> [Work required] Copy each line exactly. Drop every picture.
## start
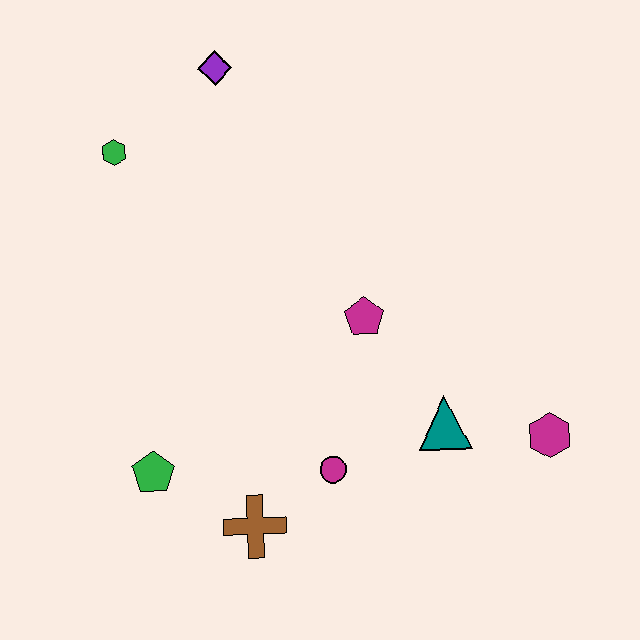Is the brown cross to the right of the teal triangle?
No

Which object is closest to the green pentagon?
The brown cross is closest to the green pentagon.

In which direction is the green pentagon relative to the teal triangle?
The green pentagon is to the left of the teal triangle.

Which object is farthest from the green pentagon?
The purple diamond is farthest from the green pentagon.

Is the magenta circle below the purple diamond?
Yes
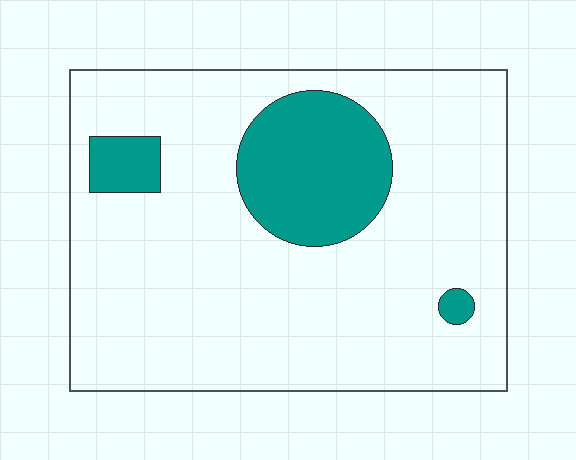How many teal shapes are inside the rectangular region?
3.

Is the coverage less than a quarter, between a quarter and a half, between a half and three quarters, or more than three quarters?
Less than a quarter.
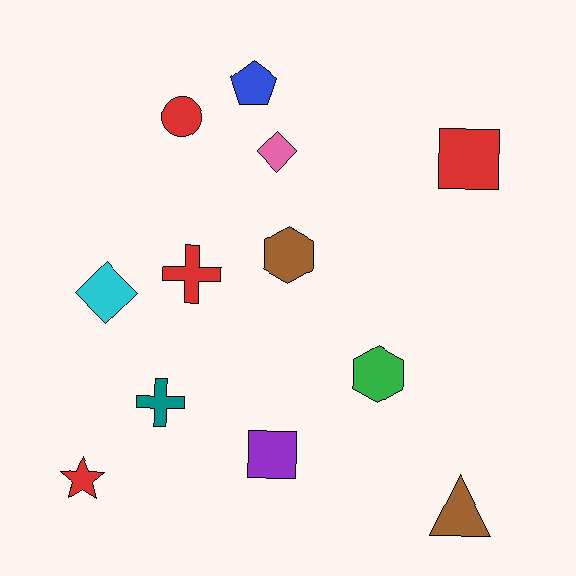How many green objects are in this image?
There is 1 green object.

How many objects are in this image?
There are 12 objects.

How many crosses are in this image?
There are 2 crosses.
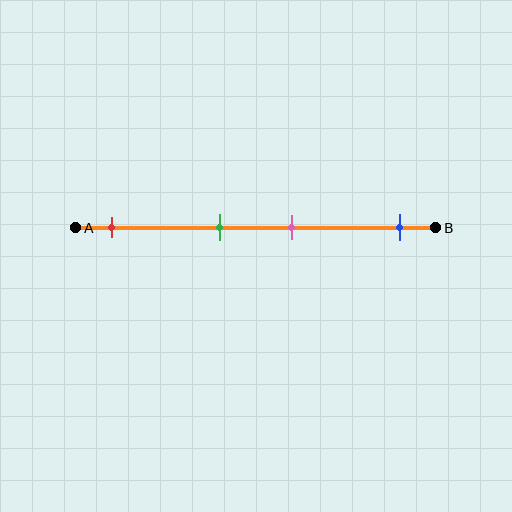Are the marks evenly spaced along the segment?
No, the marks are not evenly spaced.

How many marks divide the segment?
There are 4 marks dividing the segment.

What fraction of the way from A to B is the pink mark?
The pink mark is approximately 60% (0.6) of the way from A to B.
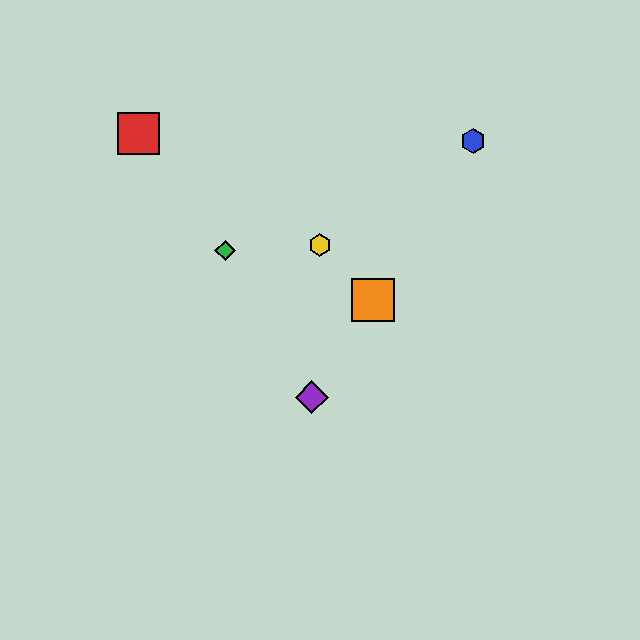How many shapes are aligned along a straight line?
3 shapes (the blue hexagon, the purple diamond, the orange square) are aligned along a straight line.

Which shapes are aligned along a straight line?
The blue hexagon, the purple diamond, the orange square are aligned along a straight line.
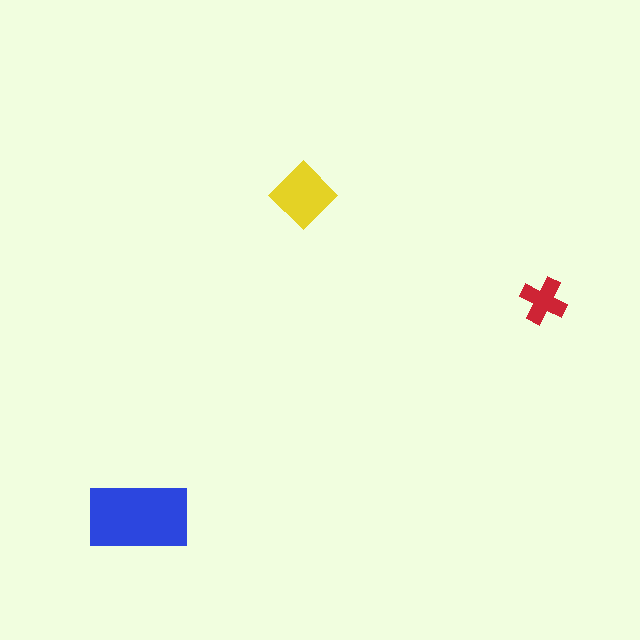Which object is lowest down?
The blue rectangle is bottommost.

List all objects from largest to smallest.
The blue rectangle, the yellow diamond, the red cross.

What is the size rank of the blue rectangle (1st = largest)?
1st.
## end
> [Answer to the exercise]
Is the brown cross to the right of the teal triangle?
No

Which object is closest to the green pentagon?
The brown cross is closest to the green pentagon.

In which direction is the green pentagon relative to the teal triangle?
The green pentagon is to the left of the teal triangle.

Which object is farthest from the green pentagon?
The purple diamond is farthest from the green pentagon.

Is the magenta circle below the purple diamond?
Yes
How many teal shapes are inside the rectangular region?
3.

Is the coverage less than a quarter, between a quarter and a half, between a half and three quarters, or more than three quarters?
Less than a quarter.
How many green objects are in this image?
There is 1 green object.

How many objects are in this image?
There are 12 objects.

How many crosses are in this image?
There are 2 crosses.
Are the marks evenly spaced along the segment?
No, the marks are not evenly spaced.

How many marks divide the segment?
There are 4 marks dividing the segment.

What fraction of the way from A to B is the pink mark?
The pink mark is approximately 60% (0.6) of the way from A to B.
How many shapes are aligned along a straight line?
3 shapes (the blue hexagon, the purple diamond, the orange square) are aligned along a straight line.

Which shapes are aligned along a straight line?
The blue hexagon, the purple diamond, the orange square are aligned along a straight line.
Which object is lowest down?
The blue rectangle is bottommost.

List all objects from largest to smallest.
The blue rectangle, the yellow diamond, the red cross.

What is the size rank of the blue rectangle (1st = largest)?
1st.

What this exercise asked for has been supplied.